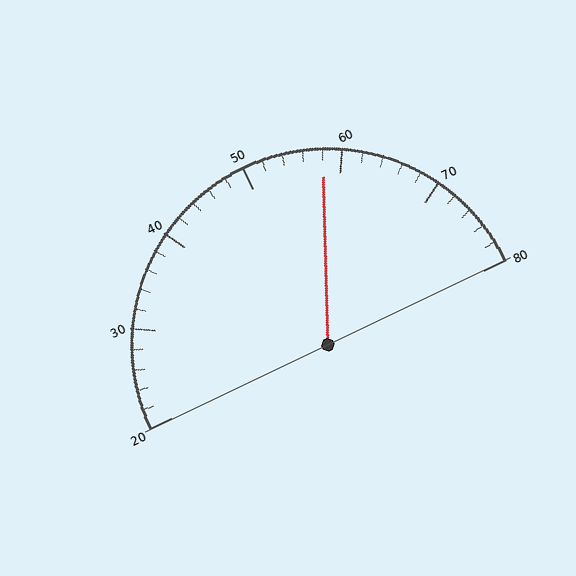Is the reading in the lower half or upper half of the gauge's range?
The reading is in the upper half of the range (20 to 80).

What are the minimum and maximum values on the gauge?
The gauge ranges from 20 to 80.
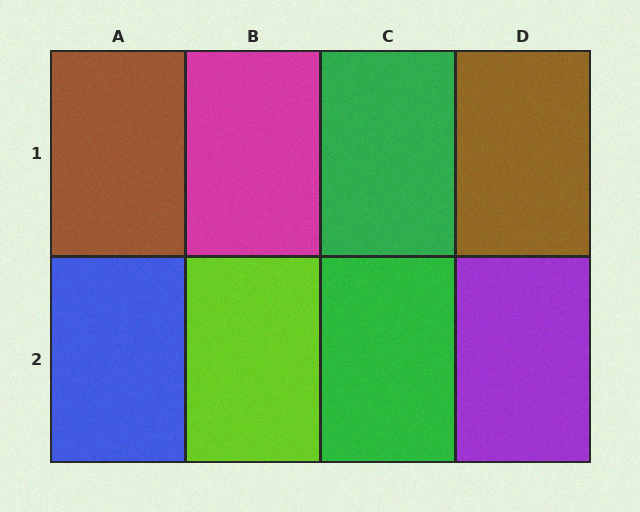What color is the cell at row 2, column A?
Blue.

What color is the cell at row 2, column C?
Green.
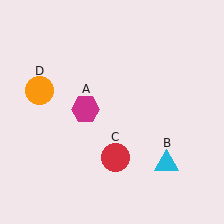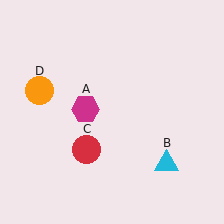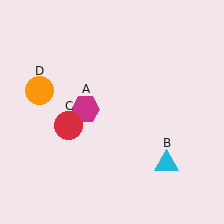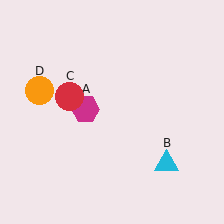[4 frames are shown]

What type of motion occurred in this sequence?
The red circle (object C) rotated clockwise around the center of the scene.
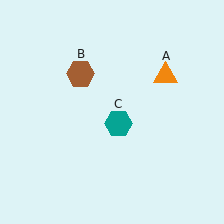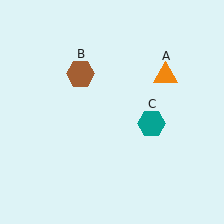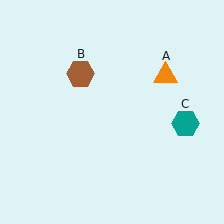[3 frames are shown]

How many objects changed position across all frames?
1 object changed position: teal hexagon (object C).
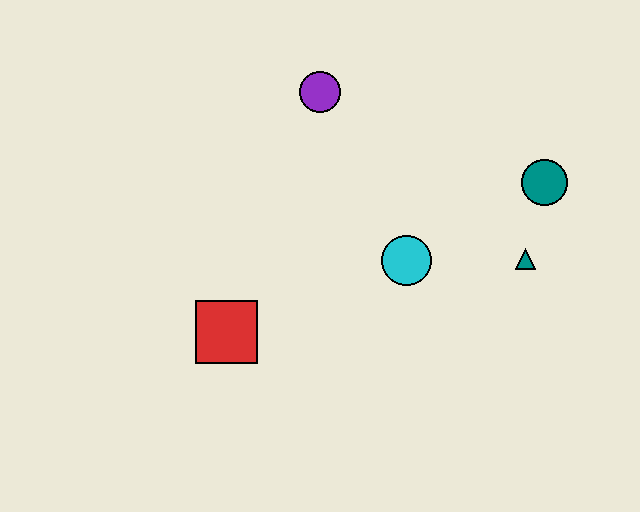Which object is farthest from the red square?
The teal circle is farthest from the red square.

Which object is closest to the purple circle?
The cyan circle is closest to the purple circle.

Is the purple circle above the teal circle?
Yes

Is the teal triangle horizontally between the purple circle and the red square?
No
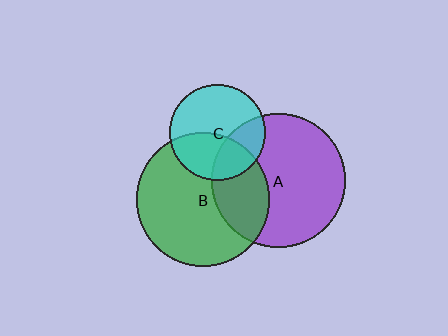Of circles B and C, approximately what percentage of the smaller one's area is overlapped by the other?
Approximately 40%.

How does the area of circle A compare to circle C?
Approximately 2.0 times.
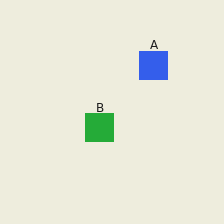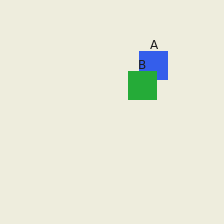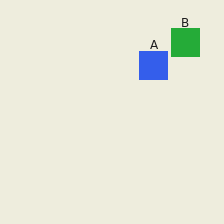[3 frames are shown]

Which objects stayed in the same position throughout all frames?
Blue square (object A) remained stationary.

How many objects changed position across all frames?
1 object changed position: green square (object B).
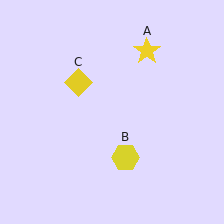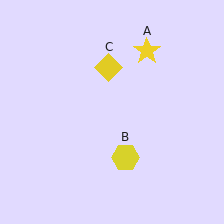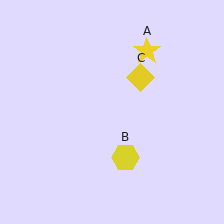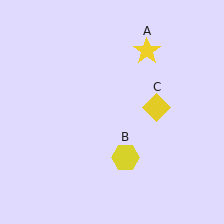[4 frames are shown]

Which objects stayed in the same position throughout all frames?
Yellow star (object A) and yellow hexagon (object B) remained stationary.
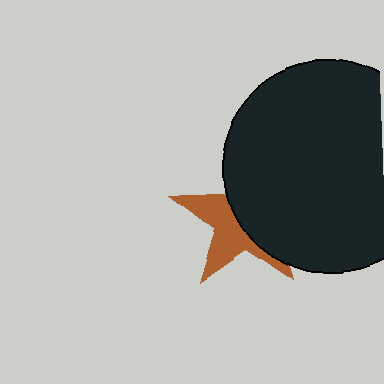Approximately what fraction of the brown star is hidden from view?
Roughly 56% of the brown star is hidden behind the black circle.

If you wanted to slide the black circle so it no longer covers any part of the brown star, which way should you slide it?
Slide it right — that is the most direct way to separate the two shapes.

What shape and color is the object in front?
The object in front is a black circle.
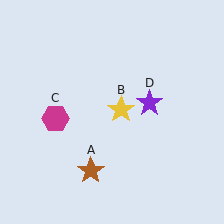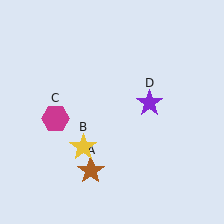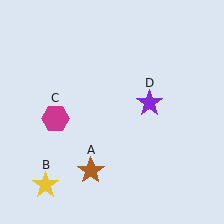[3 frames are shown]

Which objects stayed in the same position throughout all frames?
Brown star (object A) and magenta hexagon (object C) and purple star (object D) remained stationary.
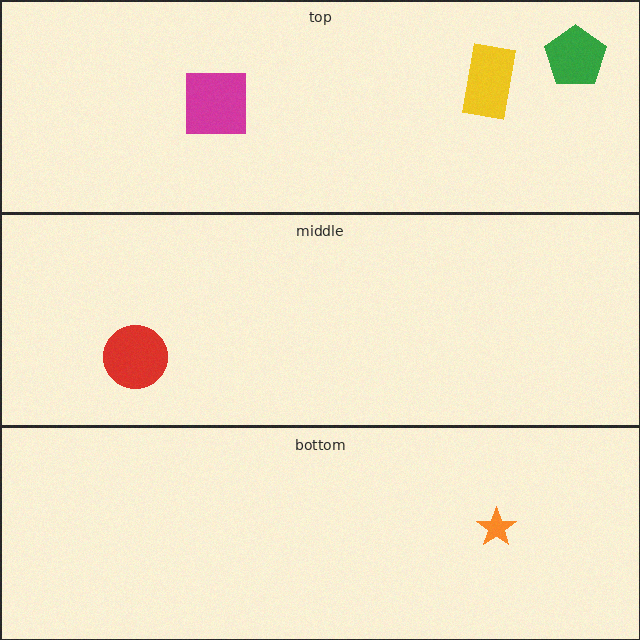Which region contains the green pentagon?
The top region.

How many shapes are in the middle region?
1.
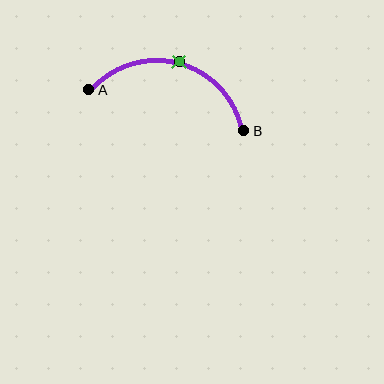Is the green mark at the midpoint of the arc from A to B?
Yes. The green mark lies on the arc at equal arc-length from both A and B — it is the arc midpoint.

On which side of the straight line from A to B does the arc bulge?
The arc bulges above the straight line connecting A and B.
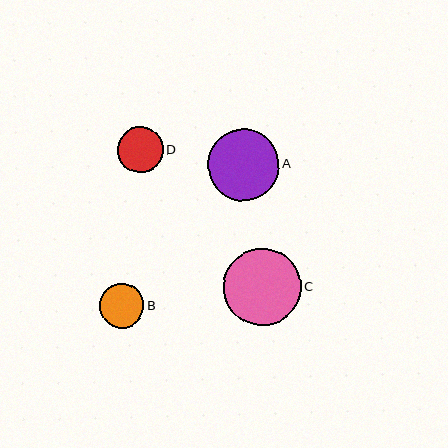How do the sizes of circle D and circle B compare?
Circle D and circle B are approximately the same size.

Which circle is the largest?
Circle C is the largest with a size of approximately 77 pixels.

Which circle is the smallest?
Circle B is the smallest with a size of approximately 44 pixels.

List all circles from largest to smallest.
From largest to smallest: C, A, D, B.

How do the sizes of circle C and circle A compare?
Circle C and circle A are approximately the same size.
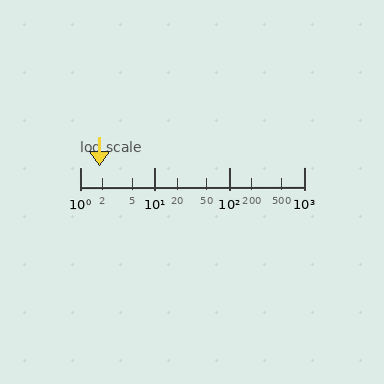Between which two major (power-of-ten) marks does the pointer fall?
The pointer is between 1 and 10.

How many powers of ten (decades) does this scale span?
The scale spans 3 decades, from 1 to 1000.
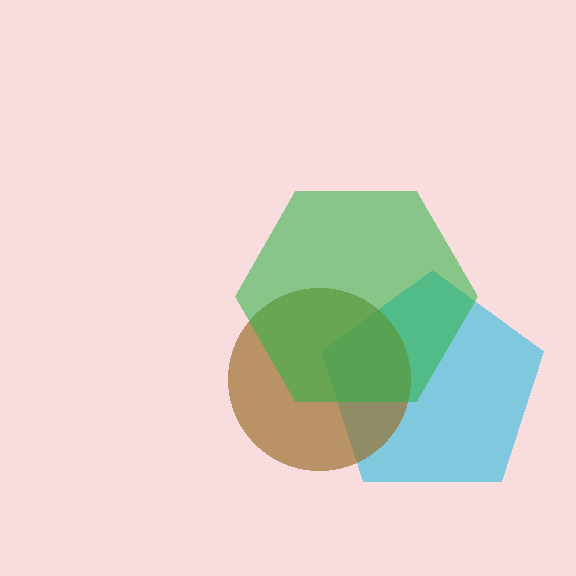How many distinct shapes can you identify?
There are 3 distinct shapes: a cyan pentagon, a brown circle, a green hexagon.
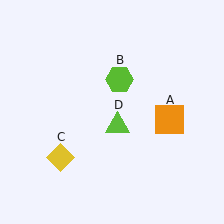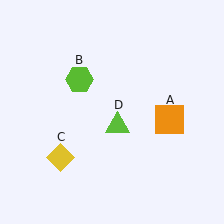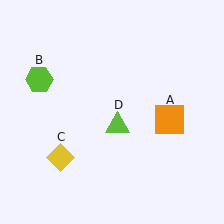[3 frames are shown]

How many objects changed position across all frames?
1 object changed position: lime hexagon (object B).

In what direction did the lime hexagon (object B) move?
The lime hexagon (object B) moved left.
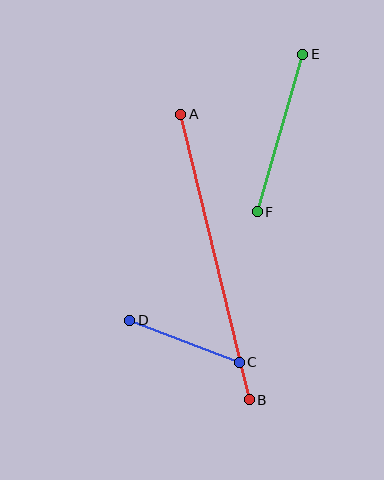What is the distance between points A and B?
The distance is approximately 294 pixels.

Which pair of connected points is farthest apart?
Points A and B are farthest apart.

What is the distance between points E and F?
The distance is approximately 164 pixels.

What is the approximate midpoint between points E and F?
The midpoint is at approximately (280, 133) pixels.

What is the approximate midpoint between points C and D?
The midpoint is at approximately (184, 341) pixels.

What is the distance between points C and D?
The distance is approximately 117 pixels.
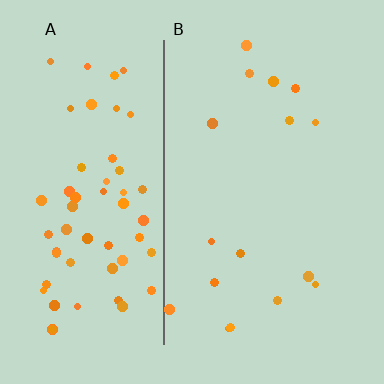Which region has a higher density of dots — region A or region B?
A (the left).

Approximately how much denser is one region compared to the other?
Approximately 3.8× — region A over region B.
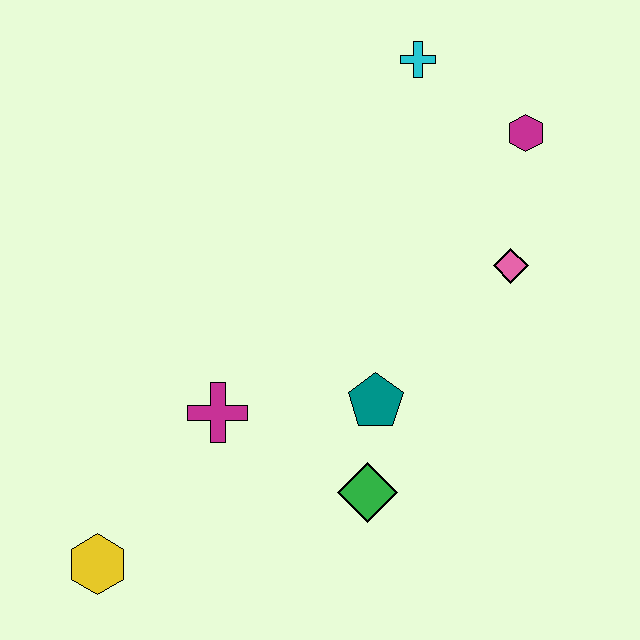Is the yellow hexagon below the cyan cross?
Yes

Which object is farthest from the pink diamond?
The yellow hexagon is farthest from the pink diamond.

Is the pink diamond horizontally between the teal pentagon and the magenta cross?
No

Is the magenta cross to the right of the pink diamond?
No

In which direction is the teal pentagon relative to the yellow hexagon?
The teal pentagon is to the right of the yellow hexagon.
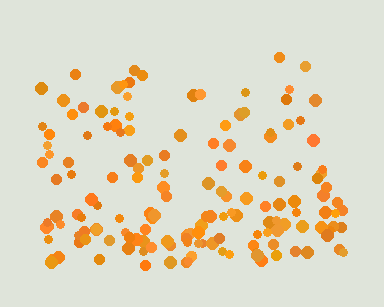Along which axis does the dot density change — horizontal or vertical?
Vertical.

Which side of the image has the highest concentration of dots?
The bottom.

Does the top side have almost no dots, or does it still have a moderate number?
Still a moderate number, just noticeably fewer than the bottom.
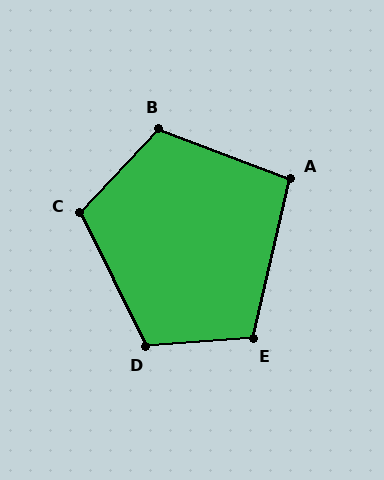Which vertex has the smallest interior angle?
A, at approximately 98 degrees.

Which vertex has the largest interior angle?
B, at approximately 113 degrees.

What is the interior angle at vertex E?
Approximately 107 degrees (obtuse).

□ □ □

To do — Return all of the entries word for word, but omit the pictures.

Exercise output —
Is the reading in the lower half or upper half of the gauge's range?
The reading is in the upper half of the range (20 to 80).

What are the minimum and maximum values on the gauge?
The gauge ranges from 20 to 80.
What color is the cell at row 2, column A?
Blue.

What color is the cell at row 2, column C?
Green.
[4 frames are shown]

What type of motion occurred in this sequence?
The red circle (object C) rotated clockwise around the center of the scene.
[3 frames are shown]

How many objects changed position across all frames?
1 object changed position: teal hexagon (object C).
Which object is farthest from the red square?
The teal circle is farthest from the red square.

Which object is closest to the purple circle?
The cyan circle is closest to the purple circle.

Is the purple circle above the teal circle?
Yes

Is the teal triangle horizontally between the purple circle and the red square?
No
Of circles B and C, approximately what percentage of the smaller one's area is overlapped by the other?
Approximately 40%.

How does the area of circle A compare to circle C?
Approximately 2.0 times.
[3 frames are shown]

Which objects stayed in the same position throughout all frames?
Blue square (object A) remained stationary.

How many objects changed position across all frames?
1 object changed position: green square (object B).
[4 frames are shown]

Which objects stayed in the same position throughout all frames?
Yellow star (object A) and yellow hexagon (object B) remained stationary.
Approximately what fraction of the brown star is hidden from view?
Roughly 56% of the brown star is hidden behind the black circle.

If you wanted to slide the black circle so it no longer covers any part of the brown star, which way should you slide it?
Slide it right — that is the most direct way to separate the two shapes.

What shape and color is the object in front?
The object in front is a black circle.
[3 frames are shown]

Which objects stayed in the same position throughout all frames?
Brown star (object A) and magenta hexagon (object C) and purple star (object D) remained stationary.
Which region contains the green pentagon?
The top region.

How many shapes are in the middle region?
1.
Is the green mark at the midpoint of the arc from A to B?
Yes. The green mark lies on the arc at equal arc-length from both A and B — it is the arc midpoint.

On which side of the straight line from A to B does the arc bulge?
The arc bulges above the straight line connecting A and B.
How do the sizes of circle D and circle B compare?
Circle D and circle B are approximately the same size.

Which circle is the largest?
Circle C is the largest with a size of approximately 77 pixels.

Which circle is the smallest?
Circle B is the smallest with a size of approximately 44 pixels.

List all circles from largest to smallest.
From largest to smallest: C, A, D, B.

How do the sizes of circle C and circle A compare?
Circle C and circle A are approximately the same size.
Between which two major (power-of-ten) marks does the pointer fall?
The pointer is between 1 and 10.

How many powers of ten (decades) does this scale span?
The scale spans 3 decades, from 1 to 1000.
How many distinct shapes can you identify?
There are 3 distinct shapes: a cyan pentagon, a brown circle, a green hexagon.
[3 frames are shown]

How many objects changed position across all frames?
1 object changed position: lime hexagon (object B).

In what direction did the lime hexagon (object B) move?
The lime hexagon (object B) moved left.
What is the distance between points A and B?
The distance is approximately 294 pixels.

Which pair of connected points is farthest apart?
Points A and B are farthest apart.

What is the distance between points E and F?
The distance is approximately 164 pixels.

What is the approximate midpoint between points E and F?
The midpoint is at approximately (280, 133) pixels.

What is the approximate midpoint between points C and D?
The midpoint is at approximately (184, 341) pixels.

What is the distance between points C and D?
The distance is approximately 117 pixels.
Which region has a higher density of dots — region A or region B?
A (the left).

Approximately how much denser is one region compared to the other?
Approximately 3.8× — region A over region B.
Is the yellow hexagon below the cyan cross?
Yes

Which object is farthest from the pink diamond?
The yellow hexagon is farthest from the pink diamond.

Is the pink diamond horizontally between the teal pentagon and the magenta cross?
No

Is the magenta cross to the right of the pink diamond?
No

In which direction is the teal pentagon relative to the yellow hexagon?
The teal pentagon is to the right of the yellow hexagon.
Along which axis does the dot density change — horizontal or vertical?
Vertical.

Which side of the image has the highest concentration of dots?
The bottom.

Does the top side have almost no dots, or does it still have a moderate number?
Still a moderate number, just noticeably fewer than the bottom.
Which vertex has the smallest interior angle?
A, at approximately 98 degrees.

Which vertex has the largest interior angle?
B, at approximately 113 degrees.

What is the interior angle at vertex E?
Approximately 107 degrees (obtuse).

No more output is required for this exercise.